● THE TASK: Reproduce exactly the lines from the one containing "How many distinct shapes can you identify?" through the last line of the records below, both included. Leave out any pictures.

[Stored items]
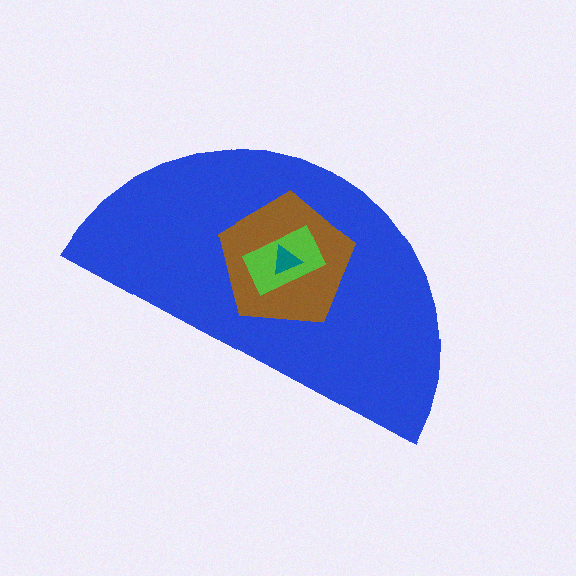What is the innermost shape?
The teal triangle.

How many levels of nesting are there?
4.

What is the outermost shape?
The blue semicircle.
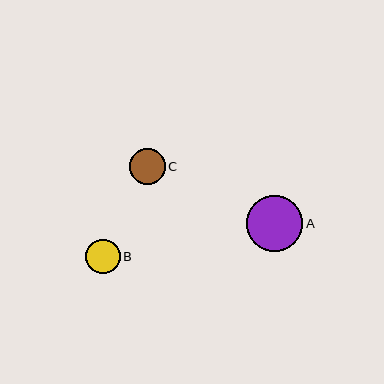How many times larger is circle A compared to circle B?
Circle A is approximately 1.6 times the size of circle B.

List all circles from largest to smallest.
From largest to smallest: A, C, B.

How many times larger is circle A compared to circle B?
Circle A is approximately 1.6 times the size of circle B.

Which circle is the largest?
Circle A is the largest with a size of approximately 56 pixels.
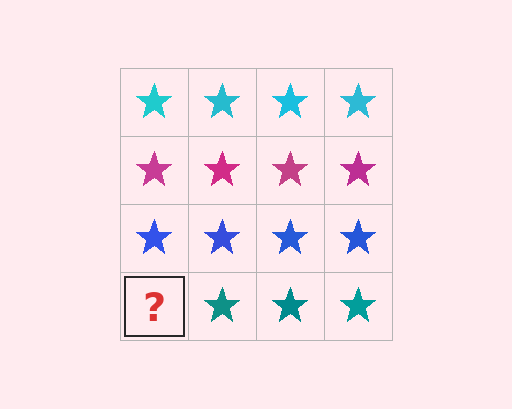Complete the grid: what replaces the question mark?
The question mark should be replaced with a teal star.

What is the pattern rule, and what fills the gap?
The rule is that each row has a consistent color. The gap should be filled with a teal star.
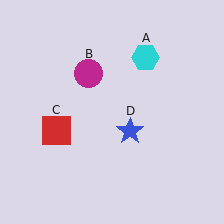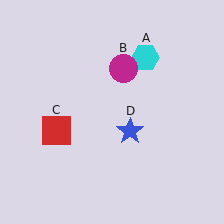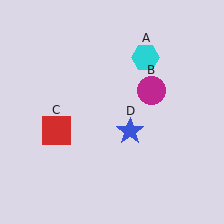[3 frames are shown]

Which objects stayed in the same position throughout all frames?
Cyan hexagon (object A) and red square (object C) and blue star (object D) remained stationary.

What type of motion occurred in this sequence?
The magenta circle (object B) rotated clockwise around the center of the scene.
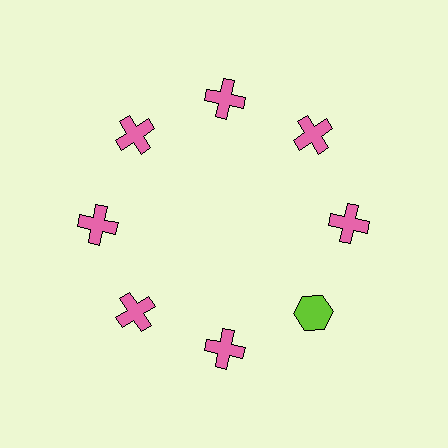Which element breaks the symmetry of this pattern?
The lime hexagon at roughly the 4 o'clock position breaks the symmetry. All other shapes are pink crosses.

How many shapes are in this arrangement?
There are 8 shapes arranged in a ring pattern.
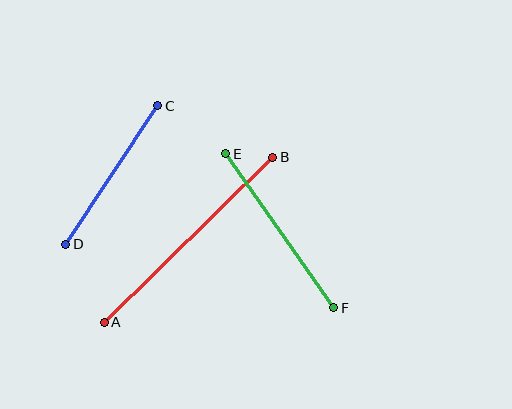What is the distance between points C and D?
The distance is approximately 166 pixels.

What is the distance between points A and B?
The distance is approximately 236 pixels.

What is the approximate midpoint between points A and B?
The midpoint is at approximately (188, 240) pixels.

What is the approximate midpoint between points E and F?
The midpoint is at approximately (280, 231) pixels.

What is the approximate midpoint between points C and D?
The midpoint is at approximately (112, 175) pixels.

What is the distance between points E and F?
The distance is approximately 188 pixels.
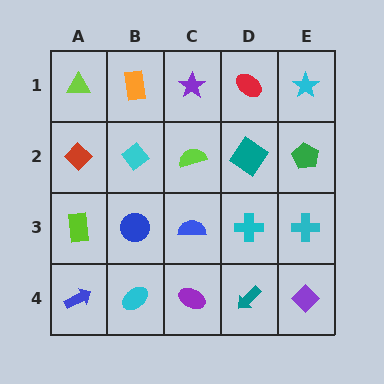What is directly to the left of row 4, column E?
A teal arrow.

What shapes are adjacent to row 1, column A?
A red diamond (row 2, column A), an orange rectangle (row 1, column B).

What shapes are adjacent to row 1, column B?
A cyan diamond (row 2, column B), a lime triangle (row 1, column A), a purple star (row 1, column C).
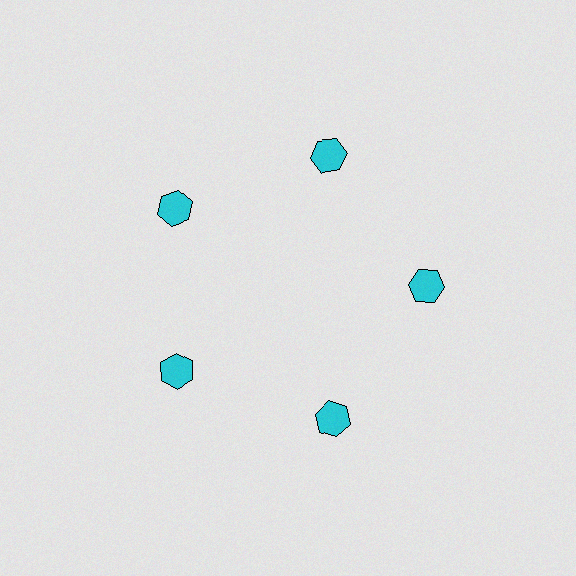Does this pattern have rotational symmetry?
Yes, this pattern has 5-fold rotational symmetry. It looks the same after rotating 72 degrees around the center.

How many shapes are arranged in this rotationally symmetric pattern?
There are 5 shapes, arranged in 5 groups of 1.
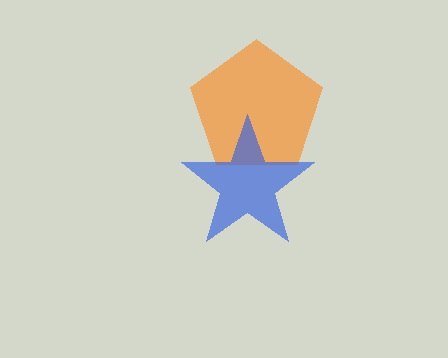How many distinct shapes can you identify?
There are 2 distinct shapes: an orange pentagon, a blue star.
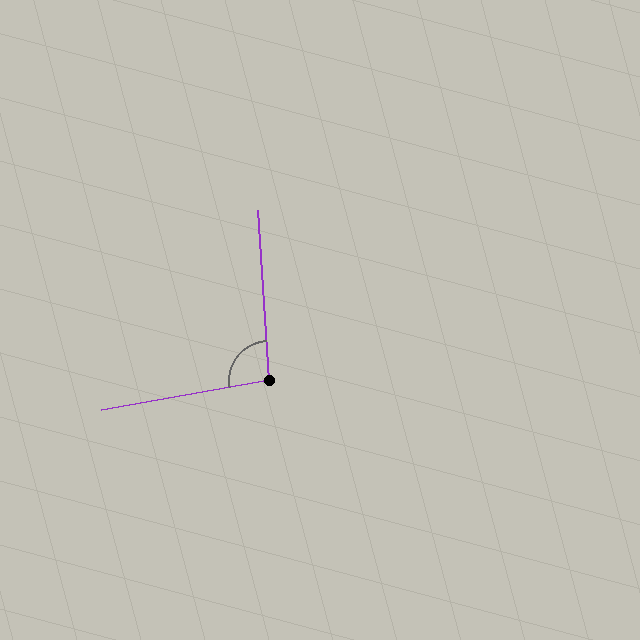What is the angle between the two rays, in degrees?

● ANSWER IN FULL:
How many distinct shapes can you identify?
There are 2 distinct shapes: an orange pentagon, a blue star.
What is the angle between the two rays, in degrees?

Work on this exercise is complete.